### Entries shown
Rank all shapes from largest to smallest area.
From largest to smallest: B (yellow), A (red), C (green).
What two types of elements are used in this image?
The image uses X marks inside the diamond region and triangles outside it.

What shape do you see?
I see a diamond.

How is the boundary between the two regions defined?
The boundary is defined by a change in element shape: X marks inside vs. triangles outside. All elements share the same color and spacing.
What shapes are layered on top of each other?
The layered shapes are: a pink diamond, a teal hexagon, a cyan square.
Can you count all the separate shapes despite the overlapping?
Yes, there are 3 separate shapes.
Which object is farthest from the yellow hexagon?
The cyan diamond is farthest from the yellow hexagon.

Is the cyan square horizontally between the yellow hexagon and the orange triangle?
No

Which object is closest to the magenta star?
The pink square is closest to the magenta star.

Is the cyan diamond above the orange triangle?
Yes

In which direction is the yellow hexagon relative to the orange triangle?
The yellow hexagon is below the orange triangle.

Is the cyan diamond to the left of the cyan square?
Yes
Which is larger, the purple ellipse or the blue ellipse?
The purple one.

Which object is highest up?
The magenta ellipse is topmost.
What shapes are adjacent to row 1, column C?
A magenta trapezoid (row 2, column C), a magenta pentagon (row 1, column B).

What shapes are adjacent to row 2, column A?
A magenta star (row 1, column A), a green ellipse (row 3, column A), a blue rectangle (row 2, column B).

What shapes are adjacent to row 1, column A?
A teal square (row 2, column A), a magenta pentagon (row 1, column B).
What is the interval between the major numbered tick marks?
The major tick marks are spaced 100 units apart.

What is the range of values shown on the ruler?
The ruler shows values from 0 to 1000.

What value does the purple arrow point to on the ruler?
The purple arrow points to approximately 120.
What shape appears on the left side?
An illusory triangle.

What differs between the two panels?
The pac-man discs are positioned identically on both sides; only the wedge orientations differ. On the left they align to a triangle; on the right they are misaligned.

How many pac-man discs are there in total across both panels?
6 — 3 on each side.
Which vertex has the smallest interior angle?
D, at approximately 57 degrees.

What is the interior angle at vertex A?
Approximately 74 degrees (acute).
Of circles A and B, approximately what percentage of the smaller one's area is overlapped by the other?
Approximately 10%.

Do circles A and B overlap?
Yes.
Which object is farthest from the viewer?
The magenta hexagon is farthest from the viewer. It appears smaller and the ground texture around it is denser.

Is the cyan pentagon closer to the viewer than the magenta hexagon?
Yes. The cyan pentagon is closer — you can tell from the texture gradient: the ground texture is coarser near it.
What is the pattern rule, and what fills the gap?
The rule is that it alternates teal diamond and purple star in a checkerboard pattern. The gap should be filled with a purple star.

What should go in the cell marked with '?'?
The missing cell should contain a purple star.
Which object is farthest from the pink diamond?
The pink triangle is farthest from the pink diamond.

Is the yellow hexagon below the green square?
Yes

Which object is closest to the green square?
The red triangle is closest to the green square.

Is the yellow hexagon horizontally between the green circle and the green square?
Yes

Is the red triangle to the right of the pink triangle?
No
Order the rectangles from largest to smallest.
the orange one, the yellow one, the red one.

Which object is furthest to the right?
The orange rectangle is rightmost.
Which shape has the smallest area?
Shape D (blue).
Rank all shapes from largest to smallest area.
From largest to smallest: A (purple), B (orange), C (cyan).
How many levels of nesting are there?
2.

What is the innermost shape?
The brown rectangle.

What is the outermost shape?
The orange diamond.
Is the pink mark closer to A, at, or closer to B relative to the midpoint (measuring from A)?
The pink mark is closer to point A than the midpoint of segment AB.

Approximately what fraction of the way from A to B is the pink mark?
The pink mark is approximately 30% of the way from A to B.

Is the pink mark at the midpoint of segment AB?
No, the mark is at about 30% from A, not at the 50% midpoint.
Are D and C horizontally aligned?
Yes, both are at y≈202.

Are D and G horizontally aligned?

### Written exercise
Output all records verbatim.

### Problem solution
Rank all shapes from largest to smallest area.
From largest to smallest: B (yellow), A (red), C (green).
What two types of elements are used in this image?
The image uses X marks inside the diamond region and triangles outside it.

What shape do you see?
I see a diamond.

How is the boundary between the two regions defined?
The boundary is defined by a change in element shape: X marks inside vs. triangles outside. All elements share the same color and spacing.
What shapes are layered on top of each other?
The layered shapes are: a pink diamond, a teal hexagon, a cyan square.
Can you count all the separate shapes despite the overlapping?
Yes, there are 3 separate shapes.
Which object is farthest from the yellow hexagon?
The cyan diamond is farthest from the yellow hexagon.

Is the cyan square horizontally between the yellow hexagon and the orange triangle?
No

Which object is closest to the magenta star?
The pink square is closest to the magenta star.

Is the cyan diamond above the orange triangle?
Yes

In which direction is the yellow hexagon relative to the orange triangle?
The yellow hexagon is below the orange triangle.

Is the cyan diamond to the left of the cyan square?
Yes
Which is larger, the purple ellipse or the blue ellipse?
The purple one.

Which object is highest up?
The magenta ellipse is topmost.
What shapes are adjacent to row 1, column C?
A magenta trapezoid (row 2, column C), a magenta pentagon (row 1, column B).

What shapes are adjacent to row 2, column A?
A magenta star (row 1, column A), a green ellipse (row 3, column A), a blue rectangle (row 2, column B).

What shapes are adjacent to row 1, column A?
A teal square (row 2, column A), a magenta pentagon (row 1, column B).
What is the interval between the major numbered tick marks?
The major tick marks are spaced 100 units apart.

What is the range of values shown on the ruler?
The ruler shows values from 0 to 1000.

What value does the purple arrow point to on the ruler?
The purple arrow points to approximately 120.
What shape appears on the left side?
An illusory triangle.

What differs between the two panels?
The pac-man discs are positioned identically on both sides; only the wedge orientations differ. On the left they align to a triangle; on the right they are misaligned.

How many pac-man discs are there in total across both panels?
6 — 3 on each side.
Which vertex has the smallest interior angle?
D, at approximately 57 degrees.

What is the interior angle at vertex A?
Approximately 74 degrees (acute).
Of circles A and B, approximately what percentage of the smaller one's area is overlapped by the other?
Approximately 10%.

Do circles A and B overlap?
Yes.
Which object is farthest from the viewer?
The magenta hexagon is farthest from the viewer. It appears smaller and the ground texture around it is denser.

Is the cyan pentagon closer to the viewer than the magenta hexagon?
Yes. The cyan pentagon is closer — you can tell from the texture gradient: the ground texture is coarser near it.
What is the pattern rule, and what fills the gap?
The rule is that it alternates teal diamond and purple star in a checkerboard pattern. The gap should be filled with a purple star.

What should go in the cell marked with '?'?
The missing cell should contain a purple star.
Which object is farthest from the pink diamond?
The pink triangle is farthest from the pink diamond.

Is the yellow hexagon below the green square?
Yes

Which object is closest to the green square?
The red triangle is closest to the green square.

Is the yellow hexagon horizontally between the green circle and the green square?
Yes

Is the red triangle to the right of the pink triangle?
No
Order the rectangles from largest to smallest.
the orange one, the yellow one, the red one.

Which object is furthest to the right?
The orange rectangle is rightmost.
Which shape has the smallest area?
Shape D (blue).
Rank all shapes from largest to smallest area.
From largest to smallest: A (purple), B (orange), C (cyan).
How many levels of nesting are there?
2.

What is the innermost shape?
The brown rectangle.

What is the outermost shape?
The orange diamond.
Is the pink mark closer to A, at, or closer to B relative to the midpoint (measuring from A)?
The pink mark is closer to point A than the midpoint of segment AB.

Approximately what fraction of the way from A to B is the pink mark?
The pink mark is approximately 30% of the way from A to B.

Is the pink mark at the midpoint of segment AB?
No, the mark is at about 30% from A, not at the 50% midpoint.
Are D and C horizontally aligned?
Yes, both are at y≈202.

Are D and G horizontally aligned?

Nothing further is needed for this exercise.